> Required task:
Return the line containing "What should go in the cell marked with '?'?", the line containing "[4 frames are shown]", and every line between them, exactly as they stand. Output nothing else.

> Records for processing:
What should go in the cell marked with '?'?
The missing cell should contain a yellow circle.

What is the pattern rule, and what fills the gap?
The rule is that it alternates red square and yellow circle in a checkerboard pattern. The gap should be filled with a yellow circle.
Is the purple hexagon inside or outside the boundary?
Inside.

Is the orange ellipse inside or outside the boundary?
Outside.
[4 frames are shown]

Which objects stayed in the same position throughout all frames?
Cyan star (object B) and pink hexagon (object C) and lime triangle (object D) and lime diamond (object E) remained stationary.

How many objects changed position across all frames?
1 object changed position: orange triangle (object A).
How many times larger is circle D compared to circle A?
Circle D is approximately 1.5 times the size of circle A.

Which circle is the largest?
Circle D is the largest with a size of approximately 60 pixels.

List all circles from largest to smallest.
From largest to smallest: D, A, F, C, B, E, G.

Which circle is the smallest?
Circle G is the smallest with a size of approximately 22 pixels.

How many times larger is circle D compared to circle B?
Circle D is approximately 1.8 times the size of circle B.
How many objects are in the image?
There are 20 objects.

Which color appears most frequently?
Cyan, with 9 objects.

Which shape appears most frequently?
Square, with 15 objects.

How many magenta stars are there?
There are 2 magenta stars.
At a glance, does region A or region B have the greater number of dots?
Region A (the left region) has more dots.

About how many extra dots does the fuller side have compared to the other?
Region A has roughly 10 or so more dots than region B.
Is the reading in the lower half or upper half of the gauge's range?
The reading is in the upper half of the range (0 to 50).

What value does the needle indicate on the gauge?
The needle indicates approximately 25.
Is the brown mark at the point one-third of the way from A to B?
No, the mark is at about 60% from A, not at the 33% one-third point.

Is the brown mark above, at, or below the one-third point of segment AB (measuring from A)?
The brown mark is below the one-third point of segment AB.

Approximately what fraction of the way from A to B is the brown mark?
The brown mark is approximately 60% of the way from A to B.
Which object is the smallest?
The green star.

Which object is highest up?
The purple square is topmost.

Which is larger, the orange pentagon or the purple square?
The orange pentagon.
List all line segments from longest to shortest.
...
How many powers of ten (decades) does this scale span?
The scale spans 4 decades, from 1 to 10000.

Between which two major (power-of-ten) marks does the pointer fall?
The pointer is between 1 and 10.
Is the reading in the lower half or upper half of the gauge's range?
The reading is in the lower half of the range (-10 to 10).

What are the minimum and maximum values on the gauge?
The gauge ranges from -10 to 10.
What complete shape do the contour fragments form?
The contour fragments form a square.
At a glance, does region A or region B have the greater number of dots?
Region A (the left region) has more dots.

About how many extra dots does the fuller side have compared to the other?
--
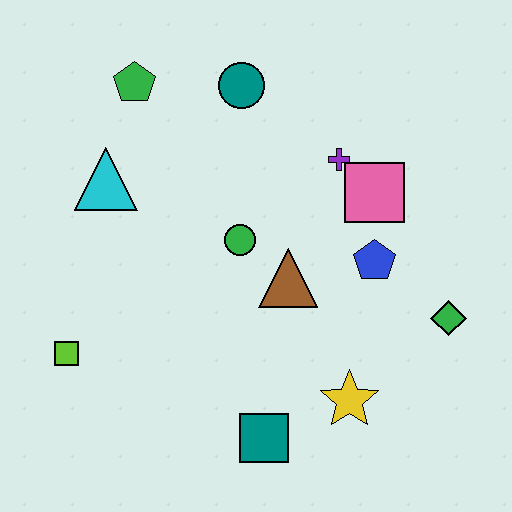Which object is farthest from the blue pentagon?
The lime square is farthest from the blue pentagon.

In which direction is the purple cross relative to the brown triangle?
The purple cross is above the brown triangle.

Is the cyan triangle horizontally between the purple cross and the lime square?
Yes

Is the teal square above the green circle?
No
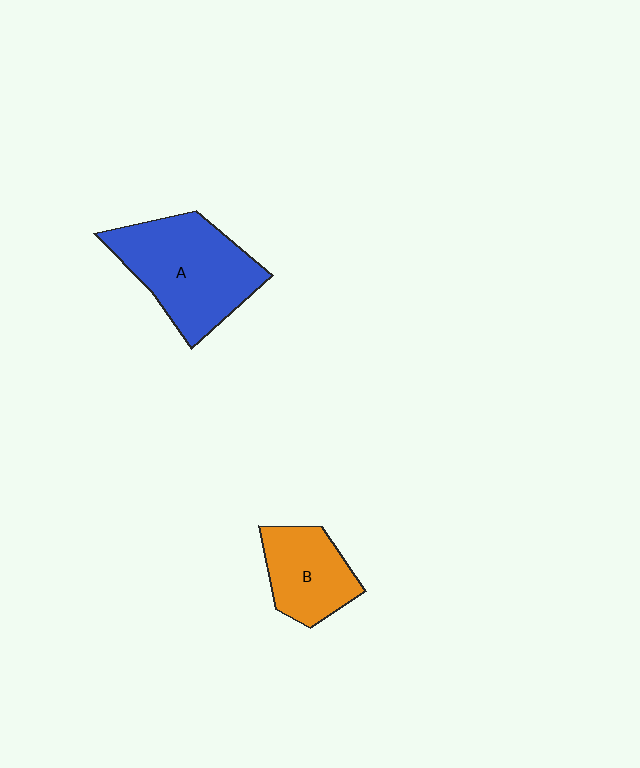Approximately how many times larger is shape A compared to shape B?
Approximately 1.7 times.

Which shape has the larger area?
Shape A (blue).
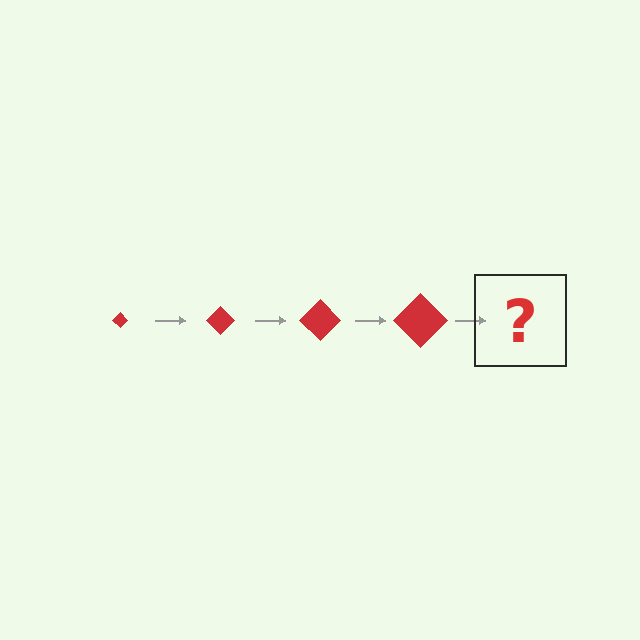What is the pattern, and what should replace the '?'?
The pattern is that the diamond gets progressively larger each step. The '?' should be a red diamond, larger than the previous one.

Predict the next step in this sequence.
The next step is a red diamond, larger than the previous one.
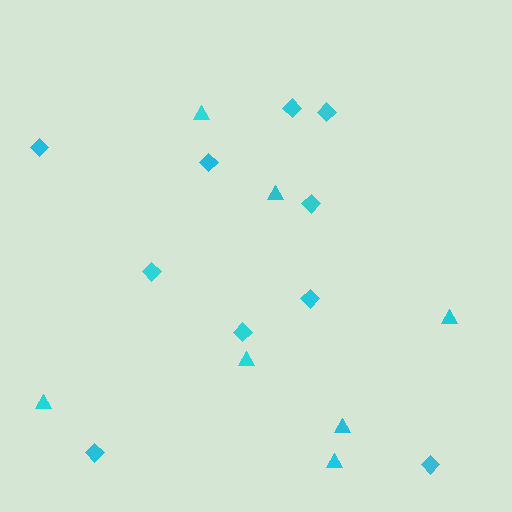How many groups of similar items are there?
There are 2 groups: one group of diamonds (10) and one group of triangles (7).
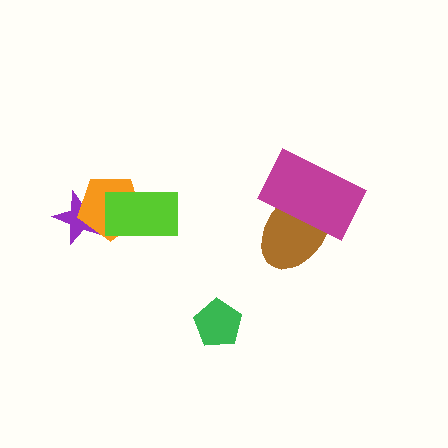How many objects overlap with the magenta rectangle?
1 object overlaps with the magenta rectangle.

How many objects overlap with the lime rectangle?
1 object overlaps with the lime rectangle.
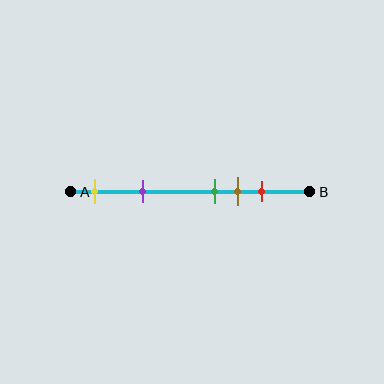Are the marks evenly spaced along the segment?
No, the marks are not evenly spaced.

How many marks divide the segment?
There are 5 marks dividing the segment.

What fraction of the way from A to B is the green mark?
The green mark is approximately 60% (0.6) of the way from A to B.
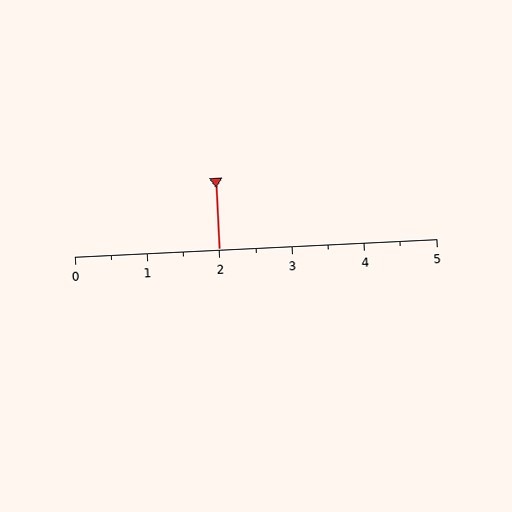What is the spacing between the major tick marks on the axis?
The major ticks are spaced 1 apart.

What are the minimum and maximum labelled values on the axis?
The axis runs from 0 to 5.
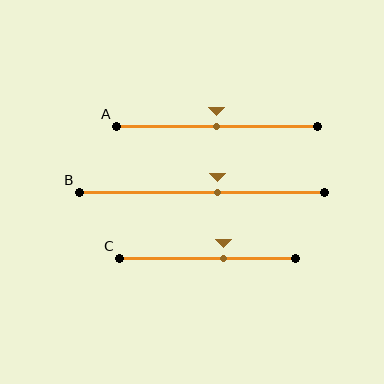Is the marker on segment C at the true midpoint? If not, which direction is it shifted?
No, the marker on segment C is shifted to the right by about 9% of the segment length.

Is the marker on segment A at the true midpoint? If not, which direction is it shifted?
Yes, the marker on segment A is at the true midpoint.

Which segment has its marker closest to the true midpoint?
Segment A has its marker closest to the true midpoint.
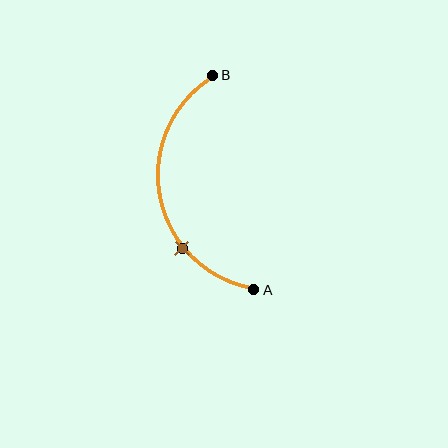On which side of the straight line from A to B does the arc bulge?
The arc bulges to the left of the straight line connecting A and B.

> The response:
What should go in the cell marked with '?'?
The missing cell should contain a yellow circle.

What is the pattern rule, and what fills the gap?
The rule is that it alternates red square and yellow circle in a checkerboard pattern. The gap should be filled with a yellow circle.
Is the purple hexagon inside or outside the boundary?
Inside.

Is the orange ellipse inside or outside the boundary?
Outside.
[4 frames are shown]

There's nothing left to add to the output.